YOUR GOAL>
Exactly reproduce the line containing "How many groups of similar items are there?" and all later lines to the end of the entries, leaving the pictures out of your copy.

Data extracted from a collection>
- - - - -
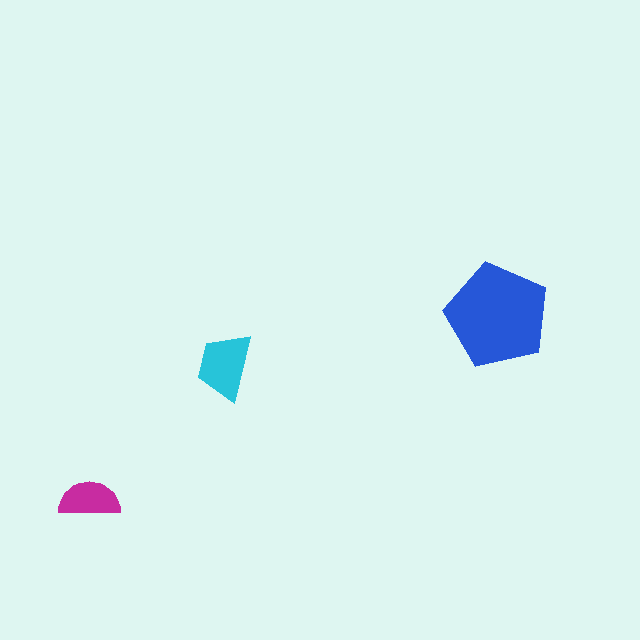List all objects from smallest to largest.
The magenta semicircle, the cyan trapezoid, the blue pentagon.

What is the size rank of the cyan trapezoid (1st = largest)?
2nd.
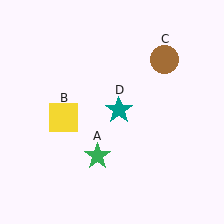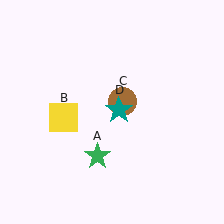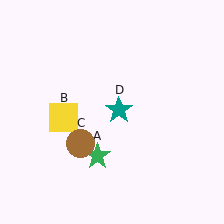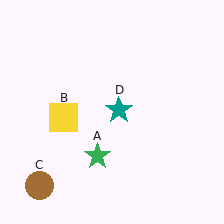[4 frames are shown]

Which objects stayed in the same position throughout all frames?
Green star (object A) and yellow square (object B) and teal star (object D) remained stationary.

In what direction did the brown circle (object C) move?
The brown circle (object C) moved down and to the left.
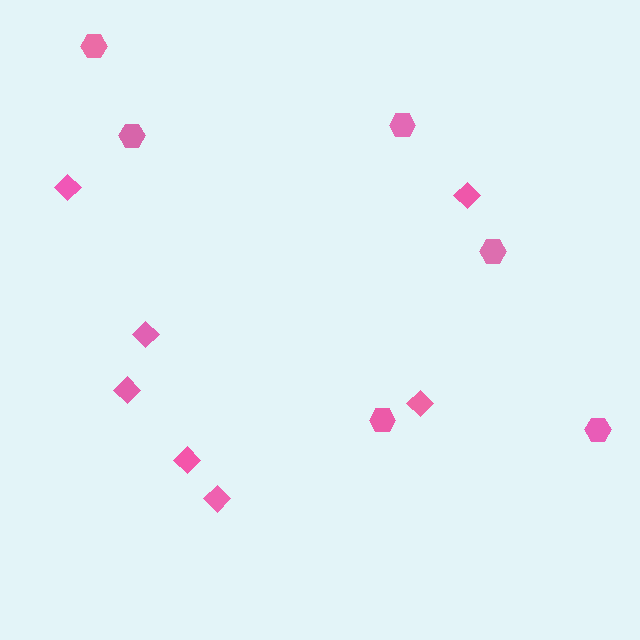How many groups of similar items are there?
There are 2 groups: one group of diamonds (7) and one group of hexagons (6).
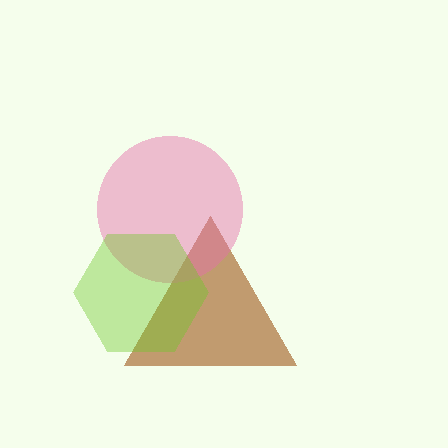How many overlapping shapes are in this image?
There are 3 overlapping shapes in the image.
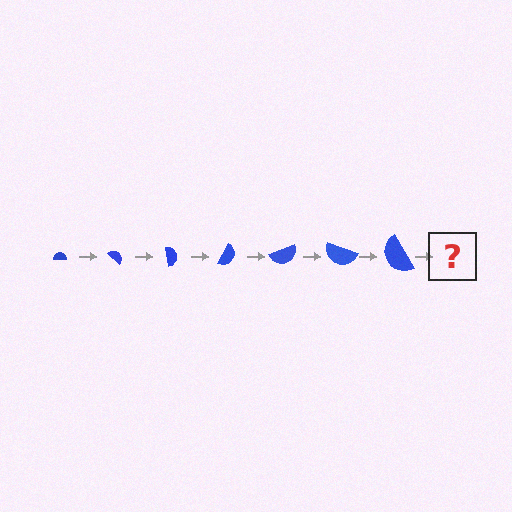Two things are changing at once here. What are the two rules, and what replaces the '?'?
The two rules are that the semicircle grows larger each step and it rotates 40 degrees clockwise each step. The '?' should be a semicircle, larger than the previous one and rotated 280 degrees clockwise from the start.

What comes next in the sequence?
- - - - -
CORRECT RESULT>
How many groups of similar items are there?
There are 2 groups: one group of diamonds (7) and one group of hexagons (6).
How many overlapping shapes are in this image?
There are 3 overlapping shapes in the image.
Two things are changing at once here. What are the two rules, and what replaces the '?'?
The two rules are that the semicircle grows larger each step and it rotates 40 degrees clockwise each step. The '?' should be a semicircle, larger than the previous one and rotated 280 degrees clockwise from the start.

What comes next in the sequence?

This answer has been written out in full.